[INSTRUCTIONS FOR THE TASK]: Write out the listing below from the line containing "Is the green hexagon to" to its last line, unaltered, ends included.

Entries from a figure question set
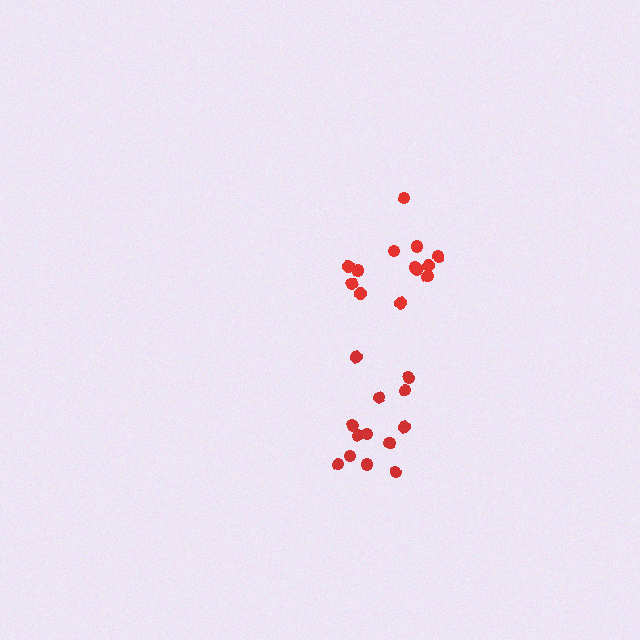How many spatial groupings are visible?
There are 2 spatial groupings.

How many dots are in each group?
Group 1: 13 dots, Group 2: 13 dots (26 total).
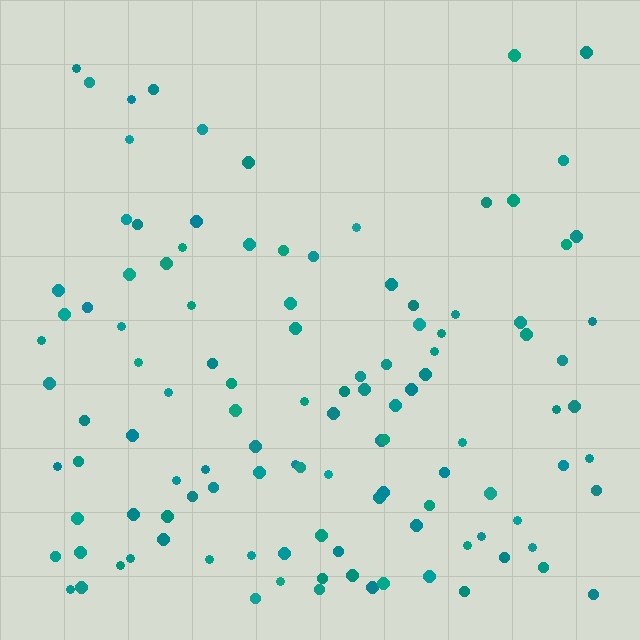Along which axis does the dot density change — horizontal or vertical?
Vertical.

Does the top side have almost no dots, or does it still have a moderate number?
Still a moderate number, just noticeably fewer than the bottom.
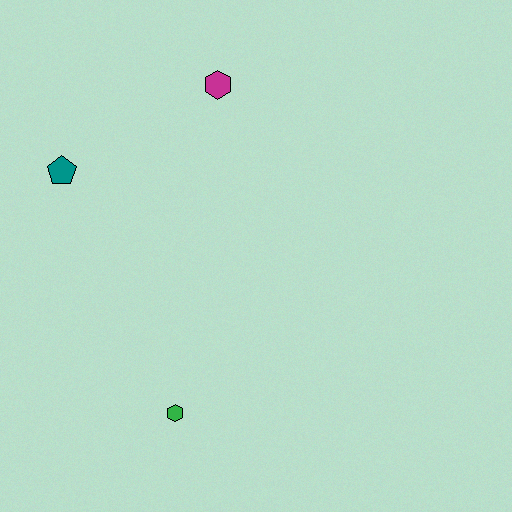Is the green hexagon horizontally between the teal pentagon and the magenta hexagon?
Yes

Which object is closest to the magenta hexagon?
The teal pentagon is closest to the magenta hexagon.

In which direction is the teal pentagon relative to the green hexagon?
The teal pentagon is above the green hexagon.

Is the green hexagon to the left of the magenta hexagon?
Yes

[ANSWER FOR THIS EXERCISE]:
Is the green hexagon to the left of the magenta hexagon?
Yes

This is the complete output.